#### Exercise directions:
Return the material word for word. Do not include the pictures.

#### Provided data:
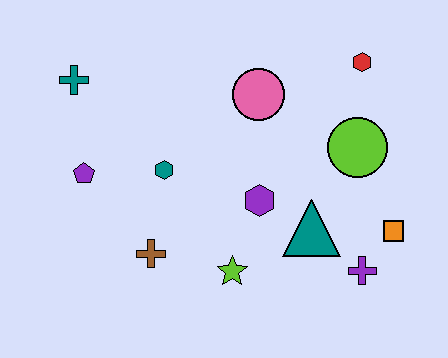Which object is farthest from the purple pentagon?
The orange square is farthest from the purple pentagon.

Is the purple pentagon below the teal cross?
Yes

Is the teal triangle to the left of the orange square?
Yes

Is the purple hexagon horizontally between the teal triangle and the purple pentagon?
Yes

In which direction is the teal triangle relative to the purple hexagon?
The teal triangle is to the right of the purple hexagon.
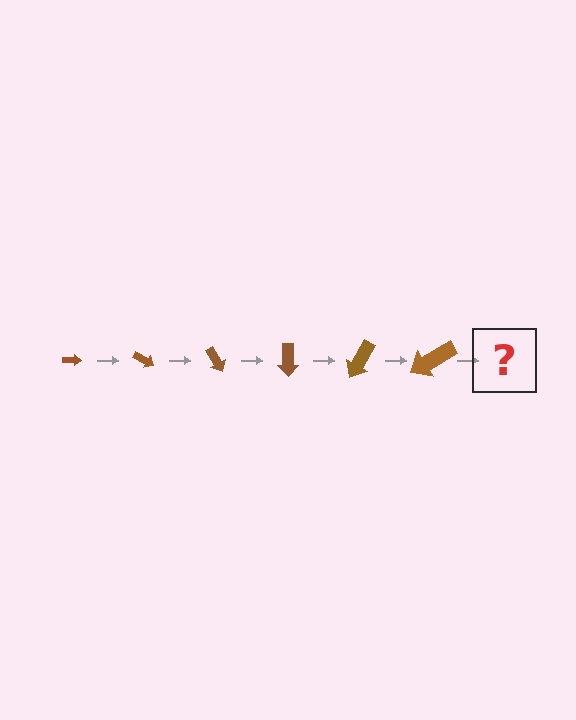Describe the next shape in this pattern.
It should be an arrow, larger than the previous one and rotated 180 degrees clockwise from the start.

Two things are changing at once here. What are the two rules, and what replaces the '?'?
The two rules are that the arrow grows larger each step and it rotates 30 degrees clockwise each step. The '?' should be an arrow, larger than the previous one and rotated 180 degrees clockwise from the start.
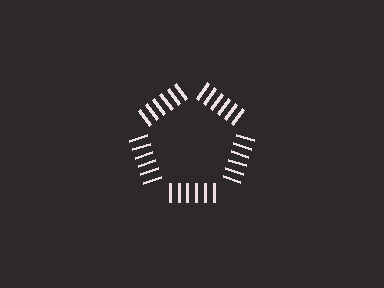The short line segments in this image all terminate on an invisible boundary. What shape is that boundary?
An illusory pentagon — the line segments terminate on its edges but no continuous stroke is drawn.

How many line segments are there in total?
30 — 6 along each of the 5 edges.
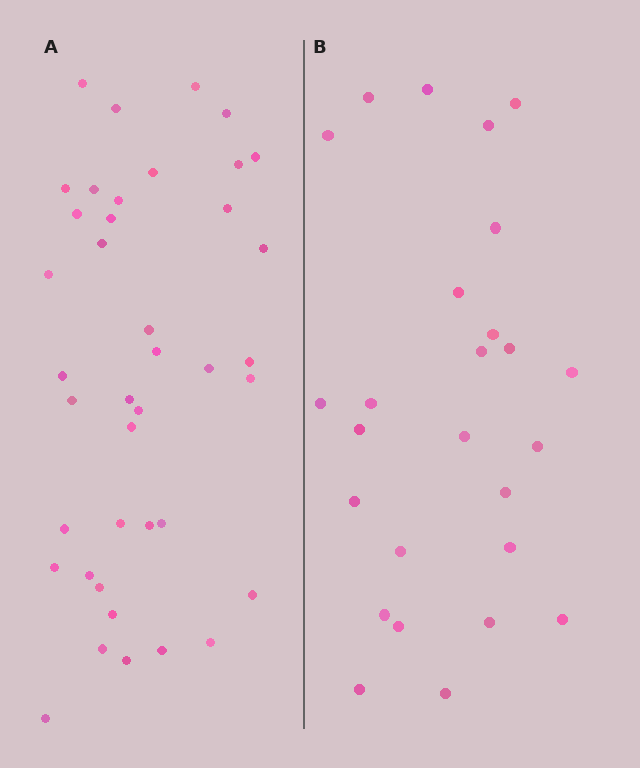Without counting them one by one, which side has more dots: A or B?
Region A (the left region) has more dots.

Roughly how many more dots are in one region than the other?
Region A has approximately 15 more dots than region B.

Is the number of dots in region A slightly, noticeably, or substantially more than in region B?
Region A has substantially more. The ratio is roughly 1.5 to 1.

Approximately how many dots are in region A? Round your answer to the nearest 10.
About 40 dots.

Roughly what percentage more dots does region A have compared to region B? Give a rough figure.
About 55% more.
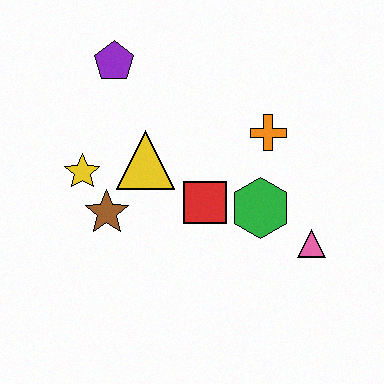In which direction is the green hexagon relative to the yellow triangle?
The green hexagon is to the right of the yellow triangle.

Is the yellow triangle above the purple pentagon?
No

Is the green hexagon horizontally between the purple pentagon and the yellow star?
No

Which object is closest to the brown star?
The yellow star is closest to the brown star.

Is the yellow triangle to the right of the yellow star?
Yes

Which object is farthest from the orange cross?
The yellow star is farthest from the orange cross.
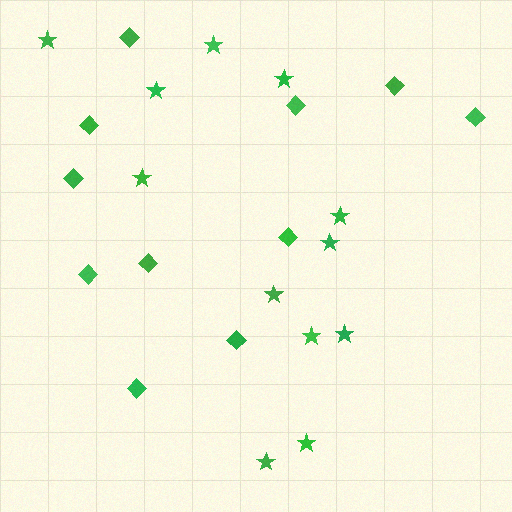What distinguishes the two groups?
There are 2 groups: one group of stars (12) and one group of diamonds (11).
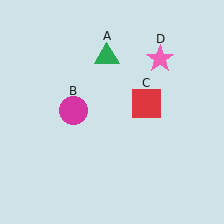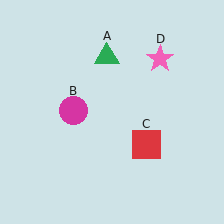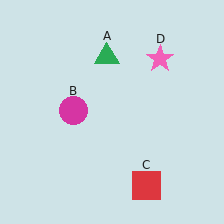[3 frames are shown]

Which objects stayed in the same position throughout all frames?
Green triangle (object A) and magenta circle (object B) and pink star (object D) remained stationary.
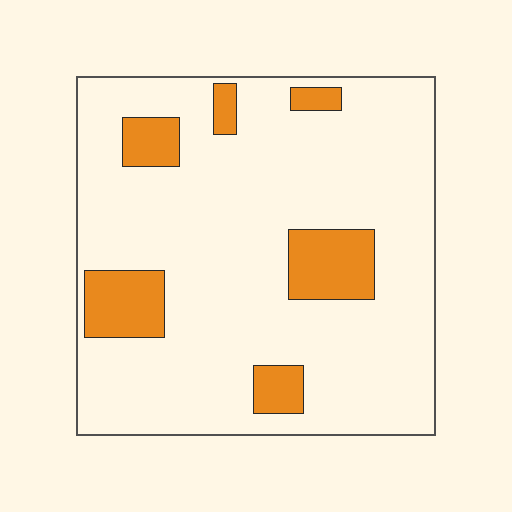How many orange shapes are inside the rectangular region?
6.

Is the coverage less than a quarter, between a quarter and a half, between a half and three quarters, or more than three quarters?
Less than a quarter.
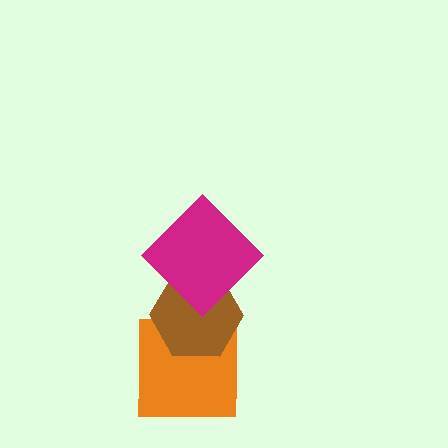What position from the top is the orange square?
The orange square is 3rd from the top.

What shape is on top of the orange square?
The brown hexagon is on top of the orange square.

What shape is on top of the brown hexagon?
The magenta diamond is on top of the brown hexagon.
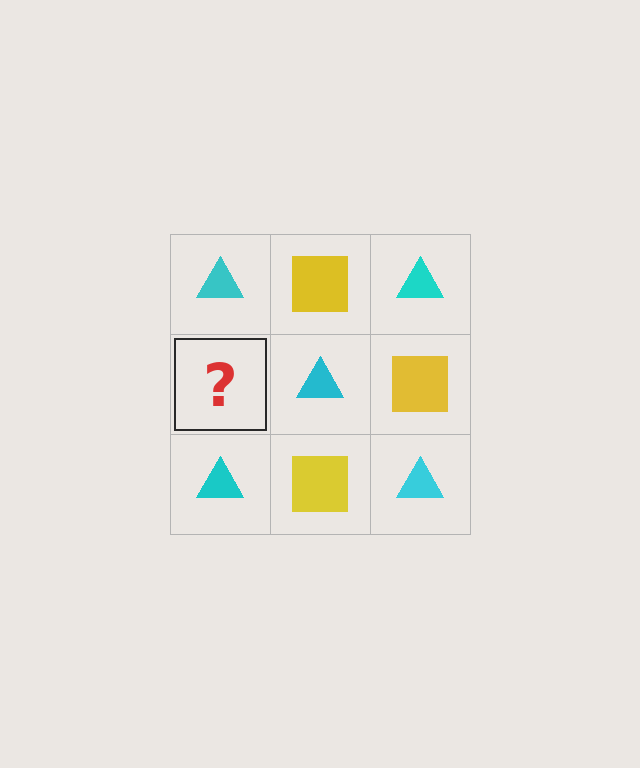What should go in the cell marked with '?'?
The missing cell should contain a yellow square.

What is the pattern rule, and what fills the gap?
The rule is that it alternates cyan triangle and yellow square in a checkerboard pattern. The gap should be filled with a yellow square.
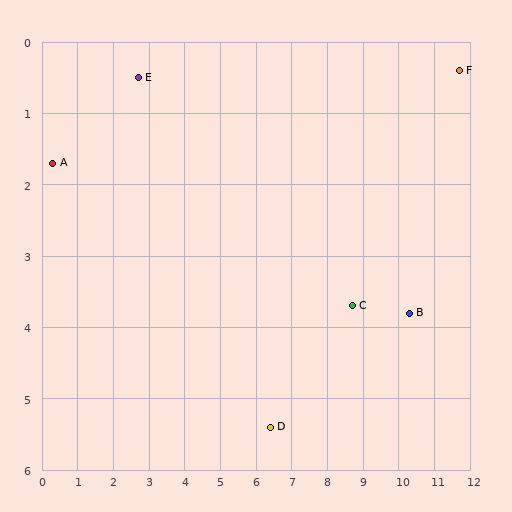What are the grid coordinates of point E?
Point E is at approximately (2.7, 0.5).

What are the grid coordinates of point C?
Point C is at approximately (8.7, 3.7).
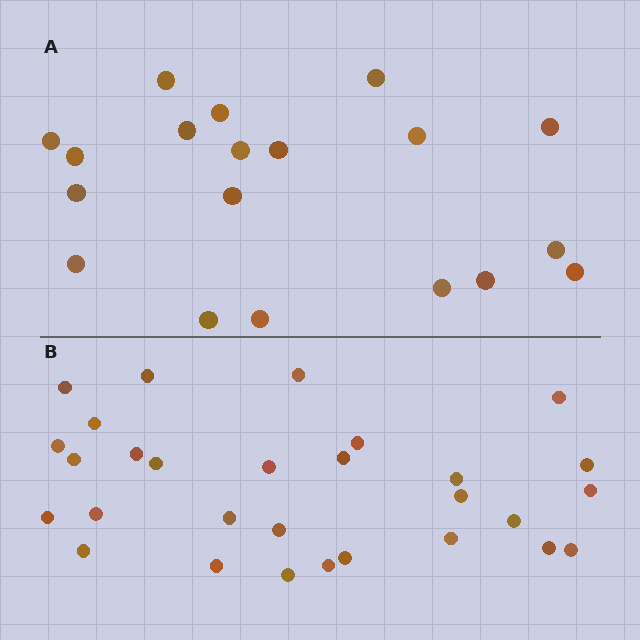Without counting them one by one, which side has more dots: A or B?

#### The response:
Which object is farthest from the purple pentagon?
The orange square is farthest from the purple pentagon.

Is the purple pentagon below the teal cross?
Yes

Is the teal triangle to the left of the orange square?
Yes

Is the purple hexagon horizontally between the teal triangle and the purple pentagon?
Yes

In which direction is the teal triangle relative to the purple hexagon?
The teal triangle is to the right of the purple hexagon.
Describe the next shape in this pattern.
It should be an arrow, larger than the previous one and rotated 180 degrees clockwise from the start.

Two things are changing at once here. What are the two rules, and what replaces the '?'?
The two rules are that the arrow grows larger each step and it rotates 30 degrees clockwise each step. The '?' should be an arrow, larger than the previous one and rotated 180 degrees clockwise from the start.
The short line segments in this image all terminate on an invisible boundary. What shape is that boundary?
An illusory pentagon — the line segments terminate on its edges but no continuous stroke is drawn.

How many line segments are there in total?
30 — 6 along each of the 5 edges.
Without counting them one by one, which side has more dots: A or B?
Region A (the left region) has more dots.

Roughly how many more dots are in one region than the other?
Region A has approximately 15 more dots than region B.

Is the number of dots in region A slightly, noticeably, or substantially more than in region B?
Region A has substantially more. The ratio is roughly 1.5 to 1.

Approximately how many dots are in region A? Round your answer to the nearest 10.
About 40 dots.

Roughly what percentage more dots does region A have compared to region B? Give a rough figure.
About 55% more.
In which direction is the green hexagon relative to the yellow triangle?
The green hexagon is to the right of the yellow triangle.

Is the yellow triangle above the purple pentagon?
No

Is the green hexagon horizontally between the purple pentagon and the yellow star?
No

Which object is closest to the brown star?
The yellow star is closest to the brown star.

Is the yellow triangle to the right of the yellow star?
Yes

Which object is farthest from the orange cross?
The yellow star is farthest from the orange cross.
What distinguishes the two groups?
There are 2 groups: one group of stars (12) and one group of diamonds (11).
[3 frames are shown]

Which objects stayed in the same position throughout all frames?
Green triangle (object A) and magenta circle (object B) and pink star (object D) remained stationary.
How many orange shapes are inside the rectangular region?
6.

Is the coverage less than a quarter, between a quarter and a half, between a half and three quarters, or more than three quarters?
Less than a quarter.
What position from the top is the orange square?
The orange square is 3rd from the top.

What shape is on top of the orange square?
The brown hexagon is on top of the orange square.

What shape is on top of the brown hexagon?
The magenta diamond is on top of the brown hexagon.
What should go in the cell marked with '?'?
The missing cell should contain a yellow square.

What is the pattern rule, and what fills the gap?
The rule is that it alternates cyan triangle and yellow square in a checkerboard pattern. The gap should be filled with a yellow square.
What are the grid coordinates of point E?
Point E is at approximately (2.7, 0.5).

What are the grid coordinates of point C?
Point C is at approximately (8.7, 3.7).
Without counting them one by one, which side has more dots: A or B?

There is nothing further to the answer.